------ Supplied entries ------

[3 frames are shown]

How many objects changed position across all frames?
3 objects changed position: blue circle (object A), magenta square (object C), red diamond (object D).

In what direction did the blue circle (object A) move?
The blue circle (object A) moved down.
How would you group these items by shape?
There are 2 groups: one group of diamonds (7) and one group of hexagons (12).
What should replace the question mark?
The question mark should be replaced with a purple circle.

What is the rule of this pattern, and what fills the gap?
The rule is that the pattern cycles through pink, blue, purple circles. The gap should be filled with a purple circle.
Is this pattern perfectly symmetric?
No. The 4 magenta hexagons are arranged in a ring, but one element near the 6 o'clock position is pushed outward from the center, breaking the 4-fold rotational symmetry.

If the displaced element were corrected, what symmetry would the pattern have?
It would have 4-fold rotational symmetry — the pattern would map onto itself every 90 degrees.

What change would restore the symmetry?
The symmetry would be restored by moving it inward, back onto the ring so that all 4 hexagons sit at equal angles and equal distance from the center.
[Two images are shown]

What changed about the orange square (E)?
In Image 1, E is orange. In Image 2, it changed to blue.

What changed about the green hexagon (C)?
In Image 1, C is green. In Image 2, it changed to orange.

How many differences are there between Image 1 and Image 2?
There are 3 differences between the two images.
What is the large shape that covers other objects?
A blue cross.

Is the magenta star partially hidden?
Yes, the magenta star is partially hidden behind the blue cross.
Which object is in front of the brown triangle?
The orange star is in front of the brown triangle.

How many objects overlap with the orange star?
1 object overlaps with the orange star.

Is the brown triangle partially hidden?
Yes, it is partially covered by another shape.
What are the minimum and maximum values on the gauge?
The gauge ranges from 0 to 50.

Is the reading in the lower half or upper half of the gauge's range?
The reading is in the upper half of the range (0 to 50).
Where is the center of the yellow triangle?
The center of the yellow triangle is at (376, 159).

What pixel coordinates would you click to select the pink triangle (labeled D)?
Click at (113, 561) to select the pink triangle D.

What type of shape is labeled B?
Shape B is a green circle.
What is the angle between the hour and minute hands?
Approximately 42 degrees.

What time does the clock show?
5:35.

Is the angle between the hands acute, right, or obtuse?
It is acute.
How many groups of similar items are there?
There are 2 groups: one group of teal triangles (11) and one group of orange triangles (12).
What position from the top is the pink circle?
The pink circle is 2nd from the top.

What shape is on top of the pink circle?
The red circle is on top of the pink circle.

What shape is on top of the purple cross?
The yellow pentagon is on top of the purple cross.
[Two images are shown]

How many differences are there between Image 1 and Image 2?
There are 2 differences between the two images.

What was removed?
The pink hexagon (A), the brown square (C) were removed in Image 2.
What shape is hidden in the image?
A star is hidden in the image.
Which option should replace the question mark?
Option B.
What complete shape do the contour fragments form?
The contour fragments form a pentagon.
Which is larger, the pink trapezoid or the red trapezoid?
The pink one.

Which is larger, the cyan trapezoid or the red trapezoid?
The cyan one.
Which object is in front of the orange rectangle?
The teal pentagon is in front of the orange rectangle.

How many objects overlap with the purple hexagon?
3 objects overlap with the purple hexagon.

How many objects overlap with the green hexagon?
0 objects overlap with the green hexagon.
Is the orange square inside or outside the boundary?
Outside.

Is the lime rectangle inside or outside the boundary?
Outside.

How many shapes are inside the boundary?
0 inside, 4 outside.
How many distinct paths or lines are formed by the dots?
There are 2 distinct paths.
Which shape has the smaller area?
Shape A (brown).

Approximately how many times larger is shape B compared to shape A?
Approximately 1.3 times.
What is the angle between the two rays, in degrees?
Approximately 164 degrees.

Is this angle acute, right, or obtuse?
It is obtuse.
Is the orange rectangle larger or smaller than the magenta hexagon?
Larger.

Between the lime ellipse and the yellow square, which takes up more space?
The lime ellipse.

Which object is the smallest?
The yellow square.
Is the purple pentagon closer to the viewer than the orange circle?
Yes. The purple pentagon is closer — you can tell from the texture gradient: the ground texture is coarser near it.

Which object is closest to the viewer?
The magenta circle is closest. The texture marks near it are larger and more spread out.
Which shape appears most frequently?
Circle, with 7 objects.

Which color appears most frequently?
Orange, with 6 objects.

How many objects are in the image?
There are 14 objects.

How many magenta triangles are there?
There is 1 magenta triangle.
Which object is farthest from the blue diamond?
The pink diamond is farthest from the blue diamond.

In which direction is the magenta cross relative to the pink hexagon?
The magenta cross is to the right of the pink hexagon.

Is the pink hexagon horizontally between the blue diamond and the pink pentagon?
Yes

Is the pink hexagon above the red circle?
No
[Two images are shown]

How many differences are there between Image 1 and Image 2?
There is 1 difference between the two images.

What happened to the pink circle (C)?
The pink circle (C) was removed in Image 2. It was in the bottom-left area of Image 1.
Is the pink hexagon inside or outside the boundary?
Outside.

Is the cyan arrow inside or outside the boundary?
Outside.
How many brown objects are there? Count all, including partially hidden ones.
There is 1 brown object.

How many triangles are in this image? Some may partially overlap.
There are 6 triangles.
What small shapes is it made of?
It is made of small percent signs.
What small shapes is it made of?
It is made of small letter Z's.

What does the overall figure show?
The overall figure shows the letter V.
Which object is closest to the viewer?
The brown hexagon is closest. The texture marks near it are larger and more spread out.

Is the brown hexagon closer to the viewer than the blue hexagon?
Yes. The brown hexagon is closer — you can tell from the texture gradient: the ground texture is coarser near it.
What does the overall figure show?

------

* **Problem to solve**:
Type out the material again exactly as presented.

* **Full solution**:
[3 frames are shown]

How many objects changed position across all frames?
3 objects changed position: blue circle (object A), magenta square (object C), red diamond (object D).

In what direction did the blue circle (object A) move?
The blue circle (object A) moved down.
How would you group these items by shape?
There are 2 groups: one group of diamonds (7) and one group of hexagons (12).
What should replace the question mark?
The question mark should be replaced with a purple circle.

What is the rule of this pattern, and what fills the gap?
The rule is that the pattern cycles through pink, blue, purple circles. The gap should be filled with a purple circle.
Is this pattern perfectly symmetric?
No. The 4 magenta hexagons are arranged in a ring, but one element near the 6 o'clock position is pushed outward from the center, breaking the 4-fold rotational symmetry.

If the displaced element were corrected, what symmetry would the pattern have?
It would have 4-fold rotational symmetry — the pattern would map onto itself every 90 degrees.

What change would restore the symmetry?
The symmetry would be restored by moving it inward, back onto the ring so that all 4 hexagons sit at equal angles and equal distance from the center.
[Two images are shown]

What changed about the orange square (E)?
In Image 1, E is orange. In Image 2, it changed to blue.

What changed about the green hexagon (C)?
In Image 1, C is green. In Image 2, it changed to orange.

How many differences are there between Image 1 and Image 2?
There are 3 differences between the two images.
What is the large shape that covers other objects?
A blue cross.

Is the magenta star partially hidden?
Yes, the magenta star is partially hidden behind the blue cross.
Which object is in front of the brown triangle?
The orange star is in front of the brown triangle.

How many objects overlap with the orange star?
1 object overlaps with the orange star.

Is the brown triangle partially hidden?
Yes, it is partially covered by another shape.
What are the minimum and maximum values on the gauge?
The gauge ranges from 0 to 50.

Is the reading in the lower half or upper half of the gauge's range?
The reading is in the upper half of the range (0 to 50).
Where is the center of the yellow triangle?
The center of the yellow triangle is at (376, 159).

What pixel coordinates would you click to select the pink triangle (labeled D)?
Click at (113, 561) to select the pink triangle D.

What type of shape is labeled B?
Shape B is a green circle.
What is the angle between the hour and minute hands?
Approximately 42 degrees.

What time does the clock show?
5:35.

Is the angle between the hands acute, right, or obtuse?
It is acute.
How many groups of similar items are there?
There are 2 groups: one group of teal triangles (11) and one group of orange triangles (12).
What position from the top is the pink circle?
The pink circle is 2nd from the top.

What shape is on top of the pink circle?
The red circle is on top of the pink circle.

What shape is on top of the purple cross?
The yellow pentagon is on top of the purple cross.
[Two images are shown]

How many differences are there between Image 1 and Image 2?
There are 2 differences between the two images.

What was removed?
The pink hexagon (A), the brown square (C) were removed in Image 2.
What shape is hidden in the image?
A star is hidden in the image.
Which option should replace the question mark?
Option B.
What complete shape do the contour fragments form?
The contour fragments form a pentagon.
Which is larger, the pink trapezoid or the red trapezoid?
The pink one.

Which is larger, the cyan trapezoid or the red trapezoid?
The cyan one.
Which object is in front of the orange rectangle?
The teal pentagon is in front of the orange rectangle.

How many objects overlap with the purple hexagon?
3 objects overlap with the purple hexagon.

How many objects overlap with the green hexagon?
0 objects overlap with the green hexagon.
Is the orange square inside or outside the boundary?
Outside.

Is the lime rectangle inside or outside the boundary?
Outside.

How many shapes are inside the boundary?
0 inside, 4 outside.
How many distinct paths or lines are formed by the dots?
There are 2 distinct paths.
Which shape has the smaller area?
Shape A (brown).

Approximately how many times larger is shape B compared to shape A?
Approximately 1.3 times.
What is the angle between the two rays, in degrees?
Approximately 164 degrees.

Is this angle acute, right, or obtuse?
It is obtuse.
Is the orange rectangle larger or smaller than the magenta hexagon?
Larger.

Between the lime ellipse and the yellow square, which takes up more space?
The lime ellipse.

Which object is the smallest?
The yellow square.
Is the purple pentagon closer to the viewer than the orange circle?
Yes. The purple pentagon is closer — you can tell from the texture gradient: the ground texture is coarser near it.

Which object is closest to the viewer?
The magenta circle is closest. The texture marks near it are larger and more spread out.
Which shape appears most frequently?
Circle, with 7 objects.

Which color appears most frequently?
Orange, with 6 objects.

How many objects are in the image?
There are 14 objects.

How many magenta triangles are there?
There is 1 magenta triangle.
Which object is farthest from the blue diamond?
The pink diamond is farthest from the blue diamond.

In which direction is the magenta cross relative to the pink hexagon?
The magenta cross is to the right of the pink hexagon.

Is the pink hexagon horizontally between the blue diamond and the pink pentagon?
Yes

Is the pink hexagon above the red circle?
No
[Two images are shown]

How many differences are there between Image 1 and Image 2?
There is 1 difference between the two images.

What happened to the pink circle (C)?
The pink circle (C) was removed in Image 2. It was in the bottom-left area of Image 1.
Is the pink hexagon inside or outside the boundary?
Outside.

Is the cyan arrow inside or outside the boundary?
Outside.
How many brown objects are there? Count all, including partially hidden ones.
There is 1 brown object.

How many triangles are in this image? Some may partially overlap.
There are 6 triangles.
What small shapes is it made of?
It is made of small percent signs.
What small shapes is it made of?
It is made of small letter Z's.

What does the overall figure show?
The overall figure shows the letter V.
Which object is closest to the viewer?
The brown hexagon is closest. The texture marks near it are larger and more spread out.

Is the brown hexagon closer to the viewer than the blue hexagon?
Yes. The brown hexagon is closer — you can tell from the texture gradient: the ground texture is coarser near it.
What does the overall figure show?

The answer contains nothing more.